[Task prompt] Your job is to retype all of the data word for word, leaving every image out.

[Records to use]

══════════════════════════════

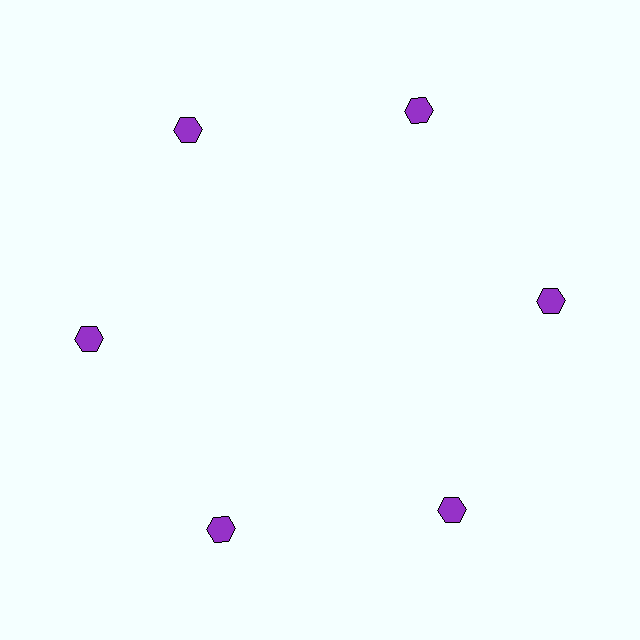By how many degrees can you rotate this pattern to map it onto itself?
The pattern maps onto itself every 60 degrees of rotation.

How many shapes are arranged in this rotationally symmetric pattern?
There are 6 shapes, arranged in 6 groups of 1.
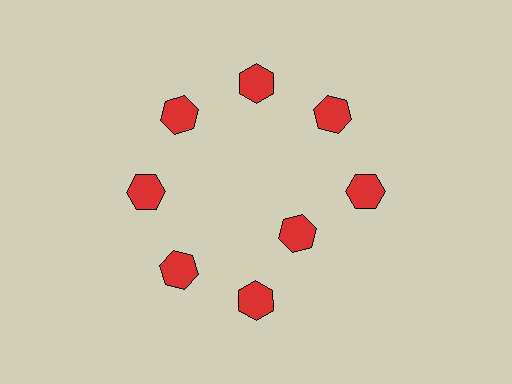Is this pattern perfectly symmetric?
No. The 8 red hexagons are arranged in a ring, but one element near the 4 o'clock position is pulled inward toward the center, breaking the 8-fold rotational symmetry.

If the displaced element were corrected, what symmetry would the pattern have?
It would have 8-fold rotational symmetry — the pattern would map onto itself every 45 degrees.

══════════════════════════════

[The response]
By how many degrees can you rotate this pattern to map it onto itself?
The pattern maps onto itself every 60 degrees of rotation.

How many shapes are arranged in this rotationally symmetric pattern?
There are 6 shapes, arranged in 6 groups of 1.
Is this pattern perfectly symmetric?
No. The 8 red hexagons are arranged in a ring, but one element near the 4 o'clock position is pulled inward toward the center, breaking the 8-fold rotational symmetry.

If the displaced element were corrected, what symmetry would the pattern have?
It would have 8-fold rotational symmetry — the pattern would map onto itself every 45 degrees.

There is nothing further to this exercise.